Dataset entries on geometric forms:
======

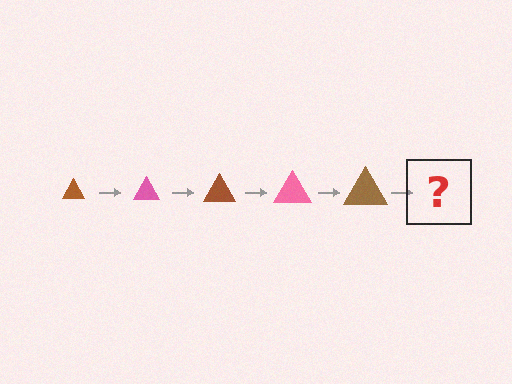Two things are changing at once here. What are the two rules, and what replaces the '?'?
The two rules are that the triangle grows larger each step and the color cycles through brown and pink. The '?' should be a pink triangle, larger than the previous one.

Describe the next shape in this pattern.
It should be a pink triangle, larger than the previous one.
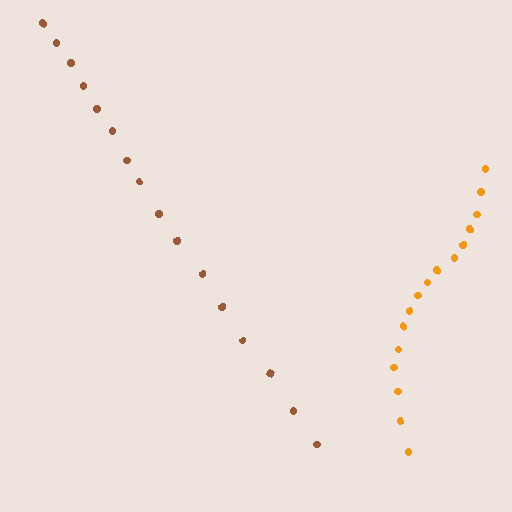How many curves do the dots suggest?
There are 2 distinct paths.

======

**Short problem**
In the copy, include no pictures; restate the listing above exactly.

**Written answer**
Two things are changing at once here. What are the two rules, and what replaces the '?'?
The two rules are that the triangle grows larger each step and the color cycles through brown and pink. The '?' should be a pink triangle, larger than the previous one.

Describe the next shape in this pattern.
It should be a pink triangle, larger than the previous one.
How many curves do the dots suggest?
There are 2 distinct paths.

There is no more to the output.